Exclude the pictures and retype the entries as written.

★ ★ ★ ★ ★ ★ ★

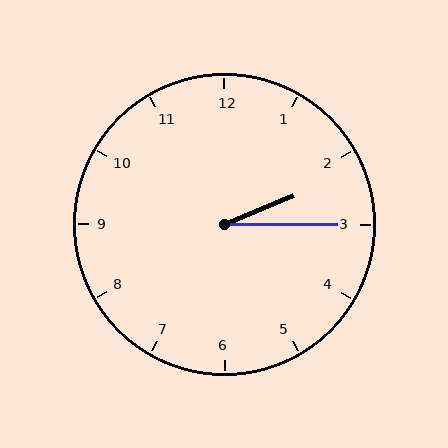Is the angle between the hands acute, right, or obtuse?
It is acute.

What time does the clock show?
2:15.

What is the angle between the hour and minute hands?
Approximately 22 degrees.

★ ★ ★ ★ ★ ★ ★

Written solution:
Is the angle between the hands acute, right, or obtuse?
It is acute.

What time does the clock show?
2:15.

What is the angle between the hour and minute hands?
Approximately 22 degrees.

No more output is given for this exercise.